_ITEMS_
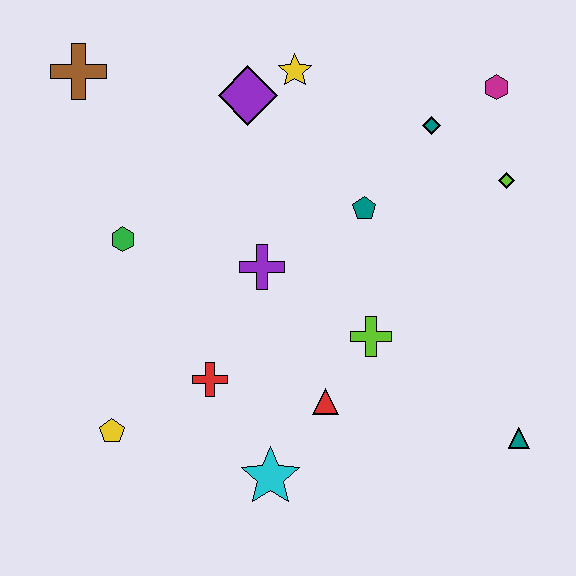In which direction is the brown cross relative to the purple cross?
The brown cross is above the purple cross.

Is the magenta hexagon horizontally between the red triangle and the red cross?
No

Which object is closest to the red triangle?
The lime cross is closest to the red triangle.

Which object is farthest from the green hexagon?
The teal triangle is farthest from the green hexagon.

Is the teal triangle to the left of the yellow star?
No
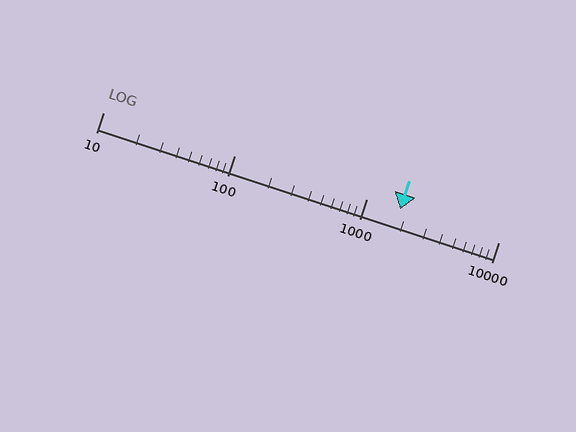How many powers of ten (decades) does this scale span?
The scale spans 3 decades, from 10 to 10000.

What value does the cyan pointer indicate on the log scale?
The pointer indicates approximately 1800.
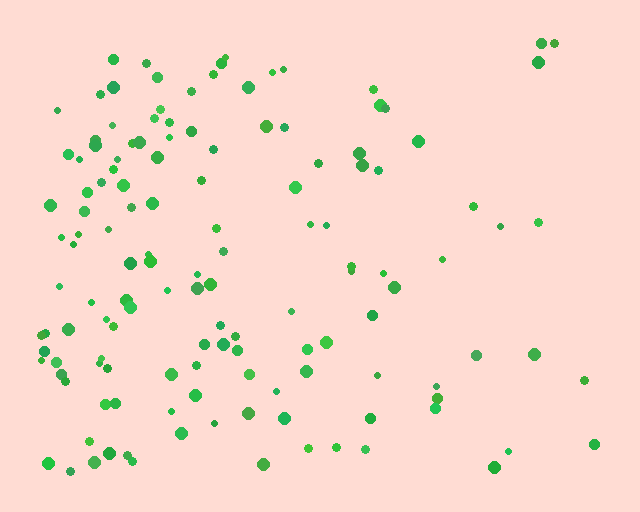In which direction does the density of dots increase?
From right to left, with the left side densest.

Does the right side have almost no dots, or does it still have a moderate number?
Still a moderate number, just noticeably fewer than the left.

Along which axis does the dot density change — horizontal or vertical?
Horizontal.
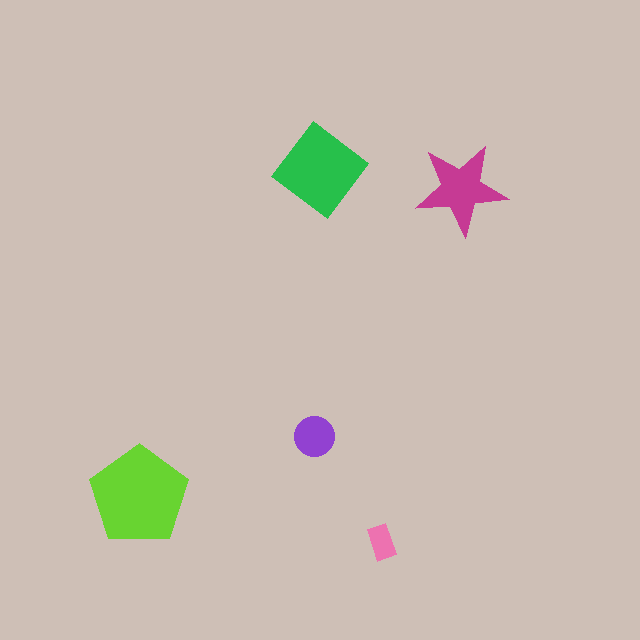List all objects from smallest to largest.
The pink rectangle, the purple circle, the magenta star, the green diamond, the lime pentagon.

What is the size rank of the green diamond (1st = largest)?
2nd.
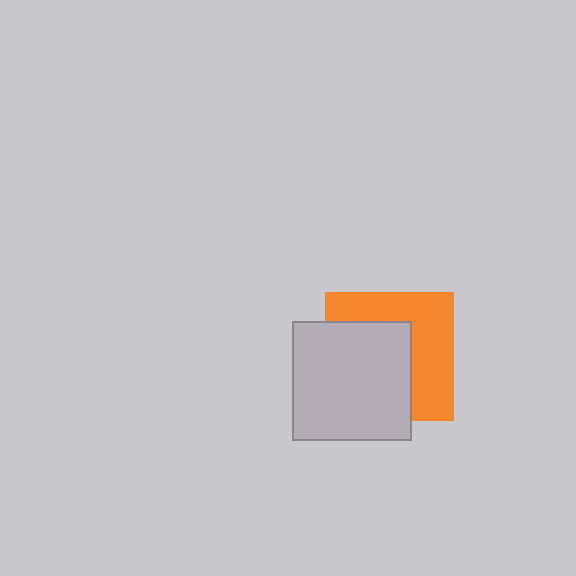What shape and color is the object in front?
The object in front is a light gray square.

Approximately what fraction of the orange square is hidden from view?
Roughly 52% of the orange square is hidden behind the light gray square.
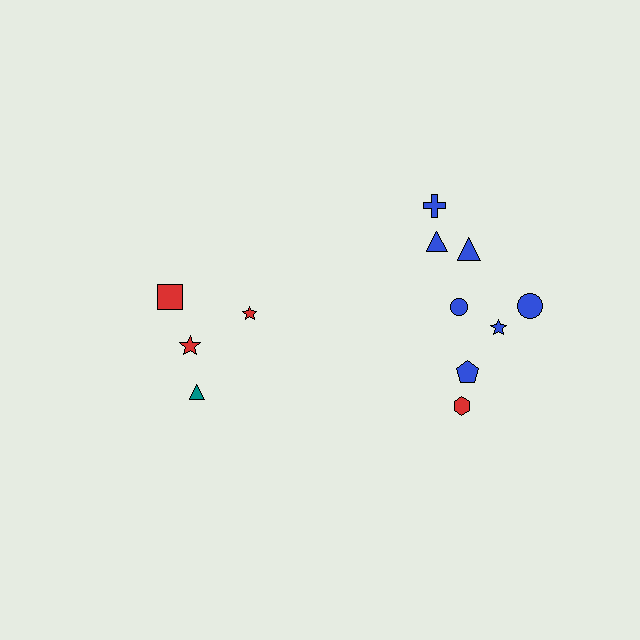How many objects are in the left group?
There are 4 objects.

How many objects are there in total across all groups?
There are 12 objects.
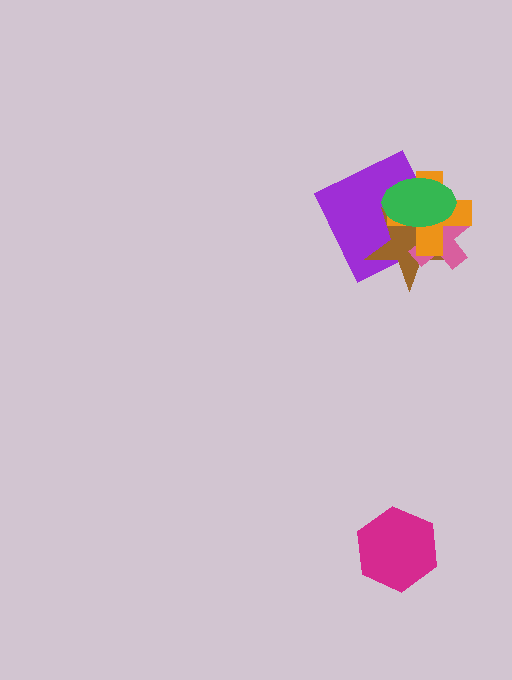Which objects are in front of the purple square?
4 objects cover part of the purple square: the brown star, the pink cross, the orange cross and the green ellipse.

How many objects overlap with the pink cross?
4 objects overlap with the pink cross.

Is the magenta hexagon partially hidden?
No, no other shape covers it.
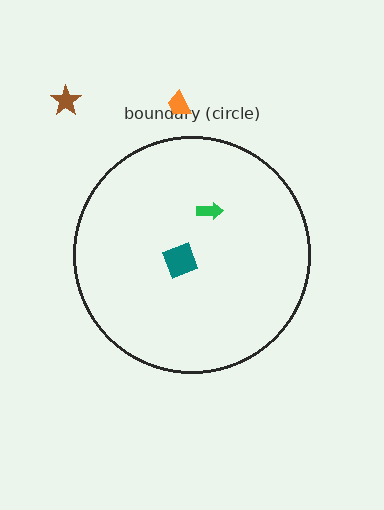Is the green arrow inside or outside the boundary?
Inside.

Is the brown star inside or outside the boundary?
Outside.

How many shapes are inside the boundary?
2 inside, 2 outside.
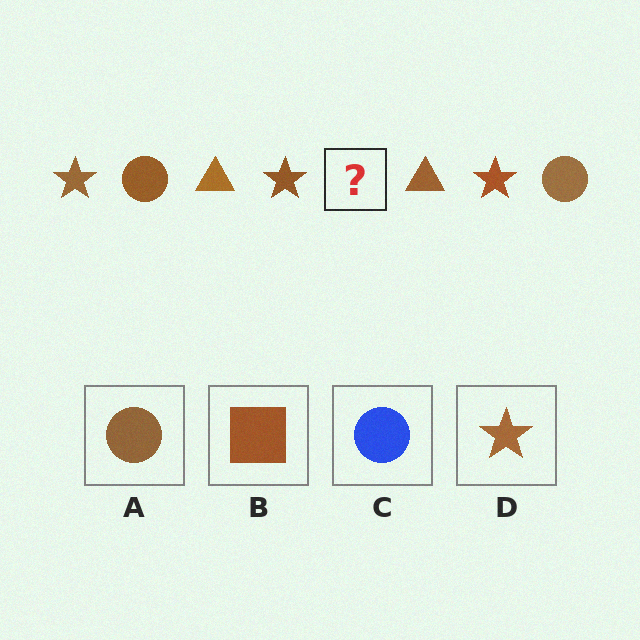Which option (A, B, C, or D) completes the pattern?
A.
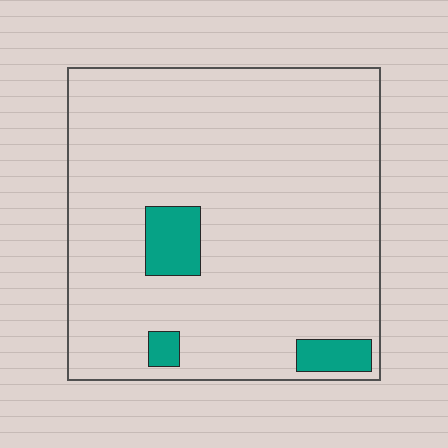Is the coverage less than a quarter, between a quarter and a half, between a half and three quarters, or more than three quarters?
Less than a quarter.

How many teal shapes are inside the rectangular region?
3.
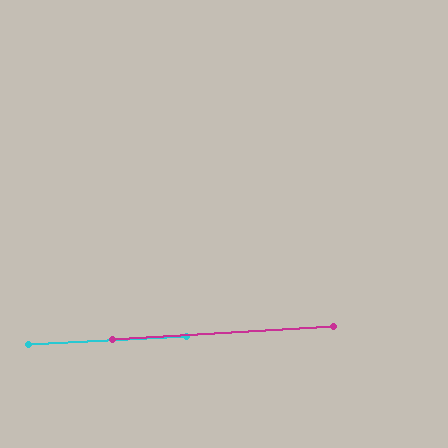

_WHAT TO PRODUCE_
Quote exactly, and nothing besides, the lines from the one with "Which objects are" through the end of the records above; include both ends and omit the pictures.

_COMPLETE OUTPUT_
Which objects are in front of the purple square?
4 objects cover part of the purple square: the brown star, the pink cross, the orange cross and the green ellipse.

How many objects overlap with the pink cross?
4 objects overlap with the pink cross.

Is the magenta hexagon partially hidden?
No, no other shape covers it.
Is the green arrow inside or outside the boundary?
Inside.

Is the brown star inside or outside the boundary?
Outside.

How many shapes are inside the boundary?
2 inside, 2 outside.
Which option (A, B, C, or D) completes the pattern?
A.
Is the coverage less than a quarter, between a quarter and a half, between a half and three quarters, or more than three quarters?
Less than a quarter.

How many teal shapes are inside the rectangular region?
3.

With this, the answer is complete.